• **PROBLEM**: Transcribe the records that follow. Keep every word exactly, and drop the pictures.
-------- STORED DATA
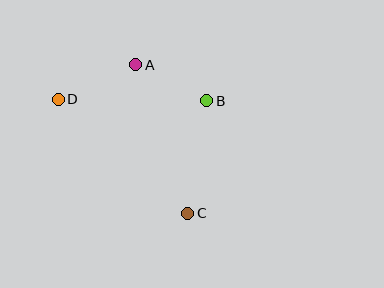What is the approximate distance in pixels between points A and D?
The distance between A and D is approximately 85 pixels.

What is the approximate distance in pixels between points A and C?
The distance between A and C is approximately 157 pixels.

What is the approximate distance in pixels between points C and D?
The distance between C and D is approximately 172 pixels.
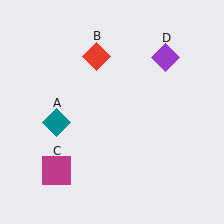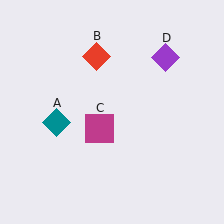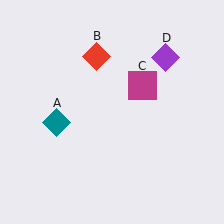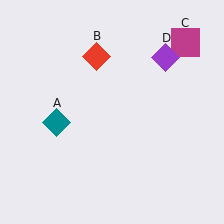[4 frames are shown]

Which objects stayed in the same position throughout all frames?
Teal diamond (object A) and red diamond (object B) and purple diamond (object D) remained stationary.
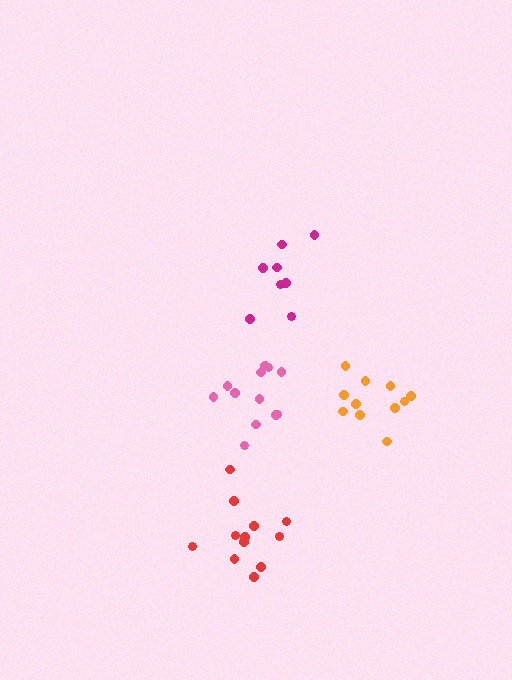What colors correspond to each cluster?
The clusters are colored: red, magenta, orange, pink.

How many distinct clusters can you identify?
There are 4 distinct clusters.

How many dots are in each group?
Group 1: 12 dots, Group 2: 8 dots, Group 3: 11 dots, Group 4: 12 dots (43 total).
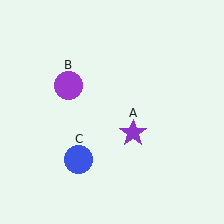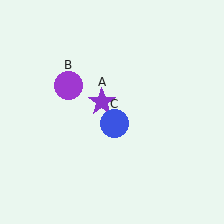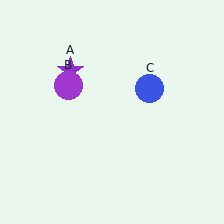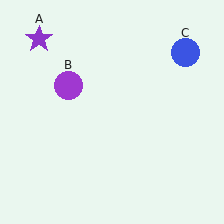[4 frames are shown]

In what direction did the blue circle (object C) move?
The blue circle (object C) moved up and to the right.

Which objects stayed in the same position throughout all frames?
Purple circle (object B) remained stationary.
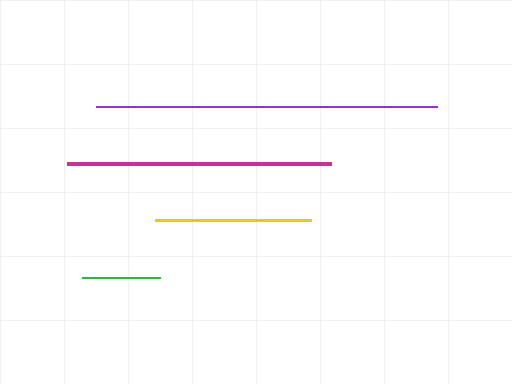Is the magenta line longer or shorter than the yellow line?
The magenta line is longer than the yellow line.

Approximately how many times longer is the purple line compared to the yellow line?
The purple line is approximately 2.2 times the length of the yellow line.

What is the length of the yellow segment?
The yellow segment is approximately 156 pixels long.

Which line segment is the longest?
The purple line is the longest at approximately 340 pixels.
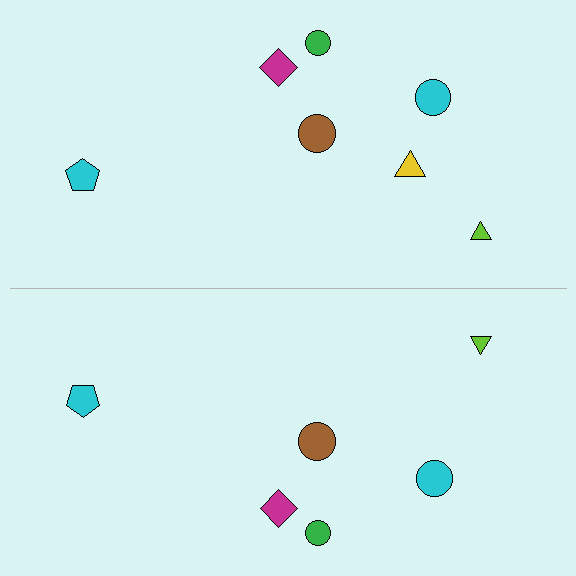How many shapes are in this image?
There are 13 shapes in this image.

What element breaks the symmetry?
----------------
• **SOLUTION FOR THIS PROBLEM**:
What is the approximate distance in pixels between points A and D?
The distance between A and D is approximately 85 pixels.

What is the approximate distance in pixels between points A and C?
The distance between A and C is approximately 157 pixels.

What is the approximate distance in pixels between points C and D?
The distance between C and D is approximately 172 pixels.
[4 frames are shown]

Which objects stayed in the same position throughout all frames?
Teal diamond (object A) and red diamond (object B) and purple diamond (object D) remained stationary.
What colors correspond to each cluster?
The clusters are colored: red, magenta, orange, pink.

How many distinct clusters can you identify?
There are 4 distinct clusters.

How many dots are in each group?
Group 1: 12 dots, Group 2: 8 dots, Group 3: 11 dots, Group 4: 12 dots (43 total).
[4 frames are shown]

In what direction did the blue circle (object C) move?
The blue circle (object C) moved up and to the right.

Which objects stayed in the same position throughout all frames?
Purple circle (object B) remained stationary.
Is the magenta line longer or shorter than the yellow line?
The magenta line is longer than the yellow line.

Approximately how many times longer is the purple line compared to the yellow line?
The purple line is approximately 2.2 times the length of the yellow line.

What is the length of the yellow segment?
The yellow segment is approximately 156 pixels long.

Which line segment is the longest?
The purple line is the longest at approximately 340 pixels.
How many shapes are in this image?
There are 13 shapes in this image.

What element breaks the symmetry?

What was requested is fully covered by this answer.